◆ WORK REQUIRED: Reproduce all the lines exactly as they stand, apart from the pictures.
>> Start TASK INPUT
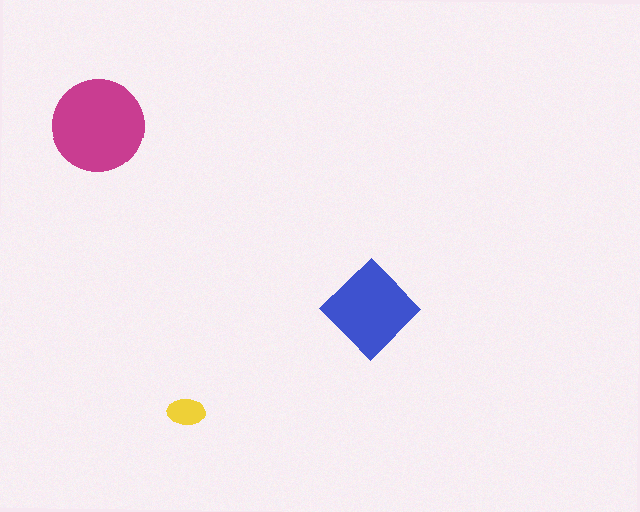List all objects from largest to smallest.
The magenta circle, the blue diamond, the yellow ellipse.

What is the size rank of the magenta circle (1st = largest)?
1st.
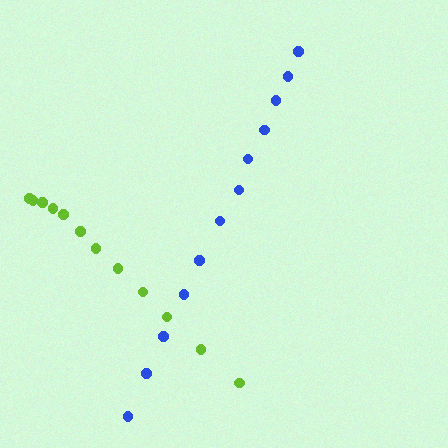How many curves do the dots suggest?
There are 2 distinct paths.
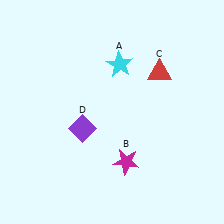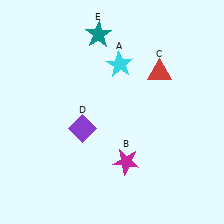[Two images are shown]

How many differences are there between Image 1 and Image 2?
There is 1 difference between the two images.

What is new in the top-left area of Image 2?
A teal star (E) was added in the top-left area of Image 2.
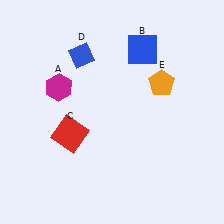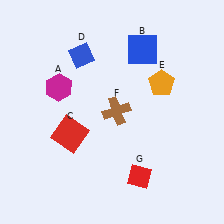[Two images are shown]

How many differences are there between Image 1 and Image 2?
There are 2 differences between the two images.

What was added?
A brown cross (F), a red diamond (G) were added in Image 2.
>> End TASK INPUT
◆ RESPONSE:
List all objects from largest to smallest.
The magenta circle, the blue diamond, the yellow ellipse.

What is the size rank of the magenta circle (1st = largest)?
1st.
How many curves do the dots suggest?
There are 2 distinct paths.
[Two images are shown]

How many differences are there between Image 1 and Image 2?
There is 1 difference between the two images.

What is new in the top-left area of Image 2?
A teal star (E) was added in the top-left area of Image 2.
[Two images are shown]

How many differences are there between Image 1 and Image 2?
There are 2 differences between the two images.

What was added?
A brown cross (F), a red diamond (G) were added in Image 2.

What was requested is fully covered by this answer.